··· SUPPLIED MATERIAL
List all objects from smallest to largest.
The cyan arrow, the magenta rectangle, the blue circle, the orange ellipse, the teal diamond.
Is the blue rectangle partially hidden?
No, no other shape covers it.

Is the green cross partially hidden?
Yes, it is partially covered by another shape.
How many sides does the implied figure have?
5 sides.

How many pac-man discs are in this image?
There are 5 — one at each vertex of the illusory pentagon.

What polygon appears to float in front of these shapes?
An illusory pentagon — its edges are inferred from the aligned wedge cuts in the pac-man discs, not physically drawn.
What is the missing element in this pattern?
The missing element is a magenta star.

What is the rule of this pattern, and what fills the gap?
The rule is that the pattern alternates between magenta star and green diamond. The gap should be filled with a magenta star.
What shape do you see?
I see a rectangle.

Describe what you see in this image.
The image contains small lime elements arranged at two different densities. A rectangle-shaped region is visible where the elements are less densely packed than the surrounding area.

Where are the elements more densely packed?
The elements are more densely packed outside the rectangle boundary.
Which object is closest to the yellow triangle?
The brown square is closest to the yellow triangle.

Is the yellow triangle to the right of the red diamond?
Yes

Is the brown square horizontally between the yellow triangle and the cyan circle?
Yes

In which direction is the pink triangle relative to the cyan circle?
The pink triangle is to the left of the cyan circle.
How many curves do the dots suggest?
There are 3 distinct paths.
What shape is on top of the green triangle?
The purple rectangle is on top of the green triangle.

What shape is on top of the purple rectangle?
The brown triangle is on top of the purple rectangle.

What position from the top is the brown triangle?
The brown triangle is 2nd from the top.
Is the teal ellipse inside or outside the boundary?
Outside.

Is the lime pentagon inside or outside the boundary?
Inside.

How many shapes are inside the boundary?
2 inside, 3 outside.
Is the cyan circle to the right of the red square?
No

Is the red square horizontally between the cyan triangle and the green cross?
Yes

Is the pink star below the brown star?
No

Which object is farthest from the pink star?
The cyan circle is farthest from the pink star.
······
··· SUPPLIED MATERIAL
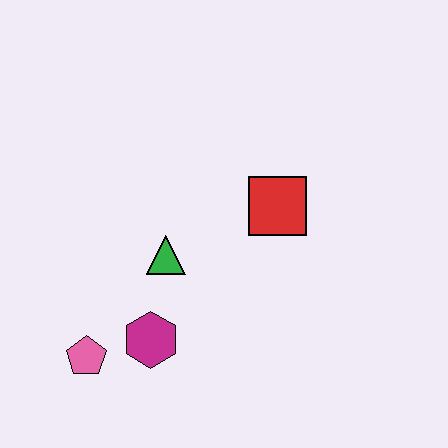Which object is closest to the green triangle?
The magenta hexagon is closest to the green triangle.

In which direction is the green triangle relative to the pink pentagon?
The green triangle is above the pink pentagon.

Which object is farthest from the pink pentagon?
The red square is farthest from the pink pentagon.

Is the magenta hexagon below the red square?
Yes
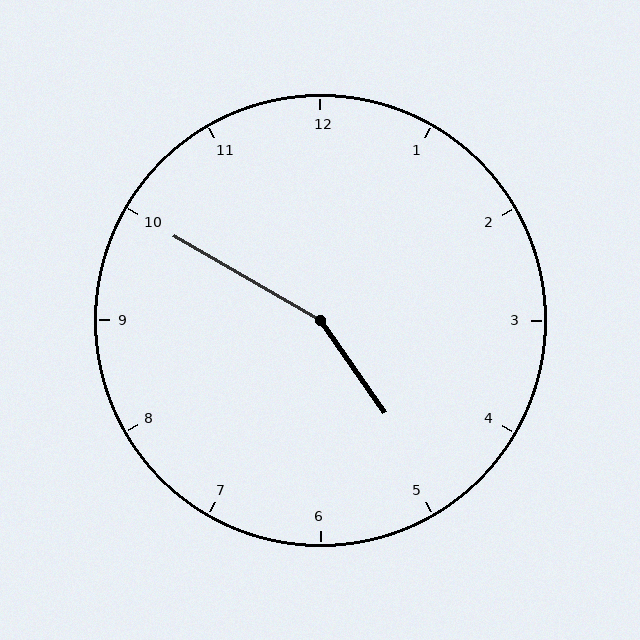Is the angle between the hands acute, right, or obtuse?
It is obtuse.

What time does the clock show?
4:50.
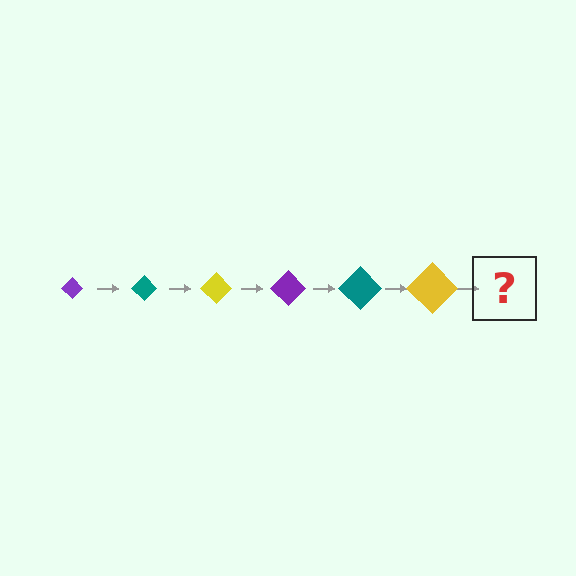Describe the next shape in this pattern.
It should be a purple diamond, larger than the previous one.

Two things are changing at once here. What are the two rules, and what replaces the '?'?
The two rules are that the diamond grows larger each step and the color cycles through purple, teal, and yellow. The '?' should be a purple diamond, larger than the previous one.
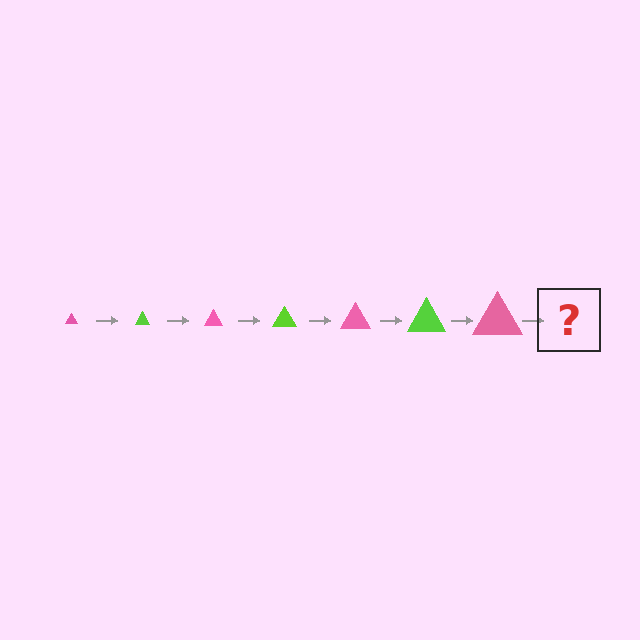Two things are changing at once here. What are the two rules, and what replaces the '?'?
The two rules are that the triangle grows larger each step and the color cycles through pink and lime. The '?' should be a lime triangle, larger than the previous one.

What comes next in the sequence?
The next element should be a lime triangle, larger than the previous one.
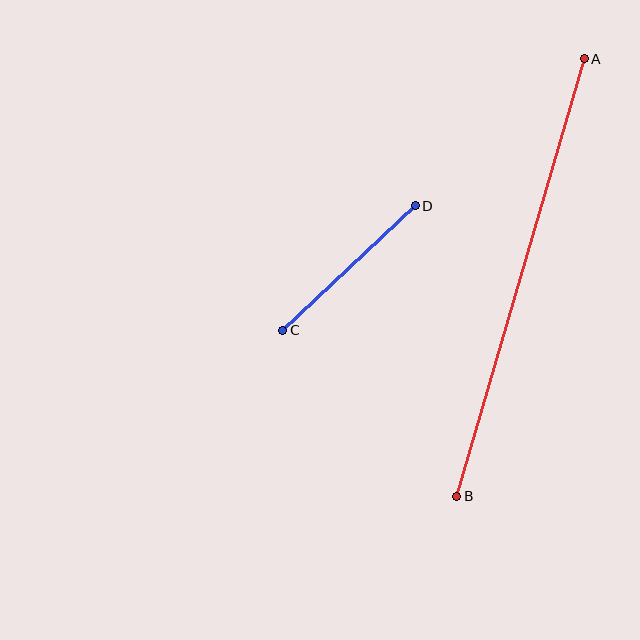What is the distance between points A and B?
······
OBJECTIVE:
Only the lines from the one containing "What comes next in the sequence?" down to the one containing "What is the distance between points A and B?" should be copied, exactly and with both ends kept. Drop the pictures.

FULL SOLUTION:
What comes next in the sequence?
The next element should be a lime triangle, larger than the previous one.
What is the distance between points A and B?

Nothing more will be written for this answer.